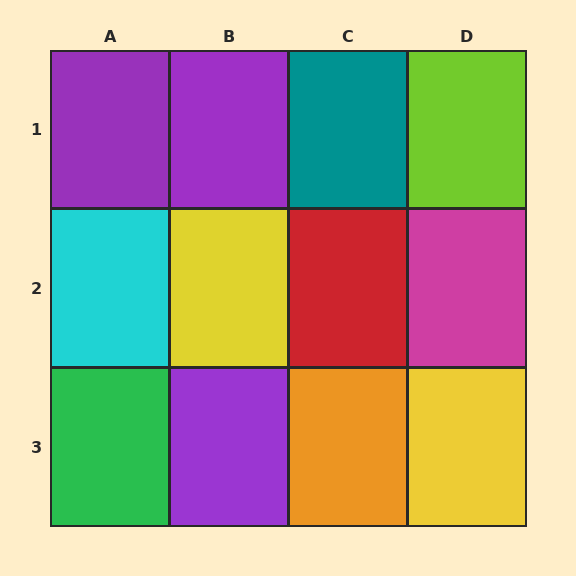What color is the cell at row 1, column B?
Purple.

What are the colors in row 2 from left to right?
Cyan, yellow, red, magenta.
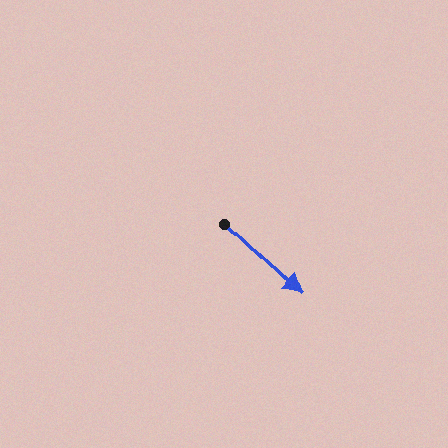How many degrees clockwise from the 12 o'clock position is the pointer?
Approximately 134 degrees.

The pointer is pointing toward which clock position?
Roughly 4 o'clock.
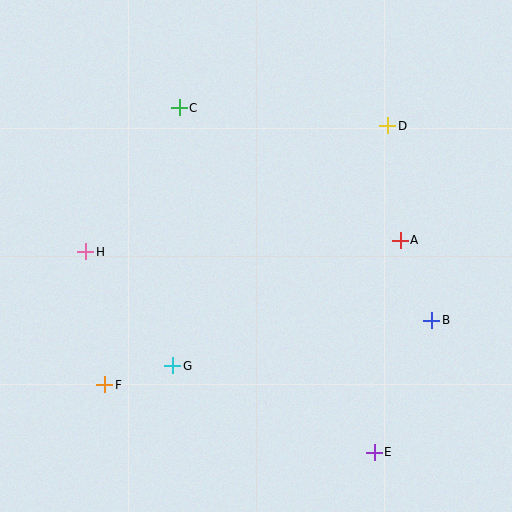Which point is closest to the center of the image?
Point G at (173, 366) is closest to the center.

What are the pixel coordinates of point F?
Point F is at (105, 385).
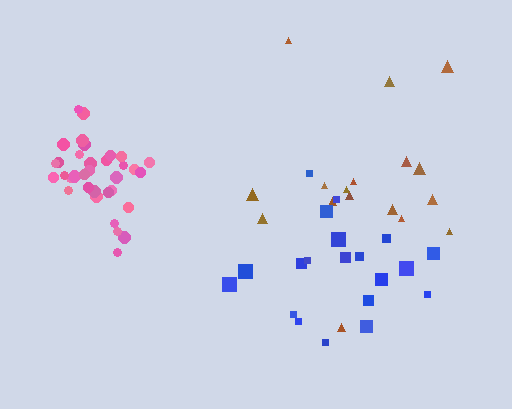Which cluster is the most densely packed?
Pink.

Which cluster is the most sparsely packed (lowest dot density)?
Brown.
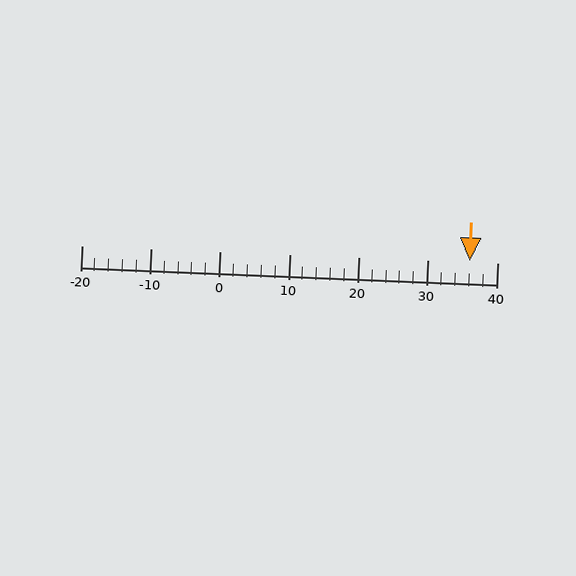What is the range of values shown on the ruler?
The ruler shows values from -20 to 40.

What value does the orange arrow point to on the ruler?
The orange arrow points to approximately 36.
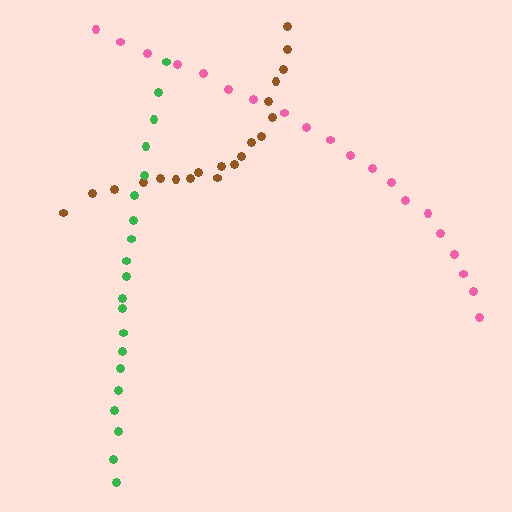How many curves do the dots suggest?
There are 3 distinct paths.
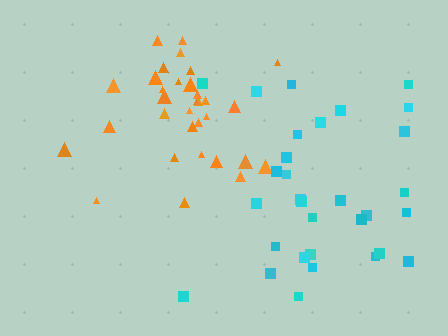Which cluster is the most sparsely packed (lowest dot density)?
Cyan.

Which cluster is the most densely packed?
Orange.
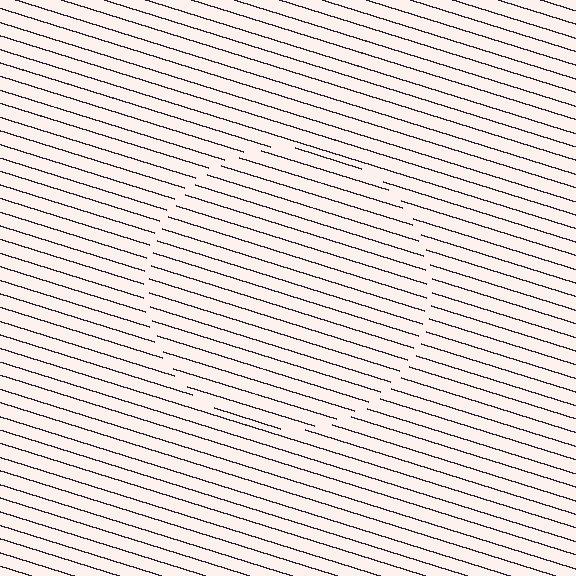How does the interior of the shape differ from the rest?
The interior of the shape contains the same grating, shifted by half a period — the contour is defined by the phase discontinuity where line-ends from the inner and outer gratings abut.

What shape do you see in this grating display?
An illusory circle. The interior of the shape contains the same grating, shifted by half a period — the contour is defined by the phase discontinuity where line-ends from the inner and outer gratings abut.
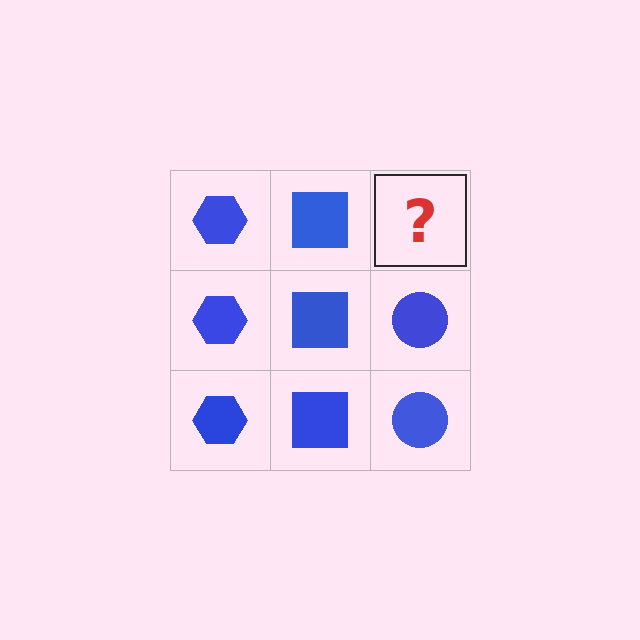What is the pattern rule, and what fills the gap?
The rule is that each column has a consistent shape. The gap should be filled with a blue circle.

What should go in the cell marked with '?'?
The missing cell should contain a blue circle.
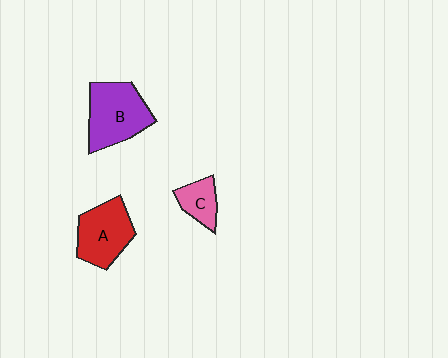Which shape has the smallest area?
Shape C (pink).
■ ■ ■ ■ ■ ■ ■
> [What the task asks]:
Copy out all the data exactly; skip the pictures.

> [Correct response]:
What color is the cell at row 1, column B?
Purple.

What are the colors in row 2 from left to right?
Cyan, yellow, red, magenta.
How many degrees clockwise from the 12 o'clock position is the pointer?
Approximately 134 degrees.

The pointer is pointing toward which clock position?
Roughly 4 o'clock.
Which point is closest to the center of the image?
Point G at (173, 366) is closest to the center.

What are the pixel coordinates of point F?
Point F is at (105, 385).
Which cluster is the most densely packed?
Pink.

Which cluster is the most sparsely packed (lowest dot density)?
Brown.
What is the range of values shown on the ruler?
The ruler shows values from -20 to 40.

What value does the orange arrow point to on the ruler?
The orange arrow points to approximately 36.
How many curves do the dots suggest?
There are 3 distinct paths.
Which cluster is the most sparsely packed (lowest dot density)?
Cyan.

Which cluster is the most densely packed?
Orange.
How does the interior of the shape differ from the rest?
The interior of the shape contains the same grating, shifted by half a period — the contour is defined by the phase discontinuity where line-ends from the inner and outer gratings abut.

What shape do you see in this grating display?
An illusory circle. The interior of the shape contains the same grating, shifted by half a period — the contour is defined by the phase discontinuity where line-ends from the inner and outer gratings abut.
What is the pattern rule, and what fills the gap?
The rule is that each column has a consistent shape. The gap should be filled with a blue circle.

What should go in the cell marked with '?'?
The missing cell should contain a blue circle.
Which shape has the smallest area?
Shape C (pink).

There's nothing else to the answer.